» Information provided
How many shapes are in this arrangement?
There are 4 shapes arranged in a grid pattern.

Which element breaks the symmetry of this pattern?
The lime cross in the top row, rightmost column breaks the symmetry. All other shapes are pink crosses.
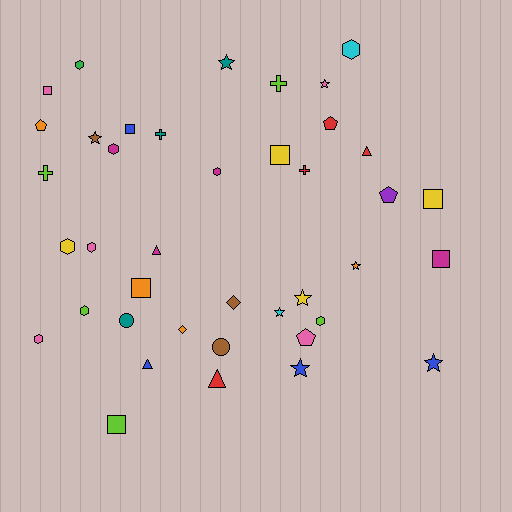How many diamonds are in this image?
There are 2 diamonds.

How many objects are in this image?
There are 40 objects.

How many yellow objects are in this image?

» Written request
Copy every entry word for word, but omit the pictures.

» Reply to the task
How many shapes are in this arrangement?
There are 4 shapes arranged in a grid pattern.

Which element breaks the symmetry of this pattern?
The lime cross in the top row, rightmost column breaks the symmetry. All other shapes are pink crosses.
How many diamonds are in this image?
There are 2 diamonds.

How many objects are in this image?
There are 40 objects.

How many yellow objects are in this image?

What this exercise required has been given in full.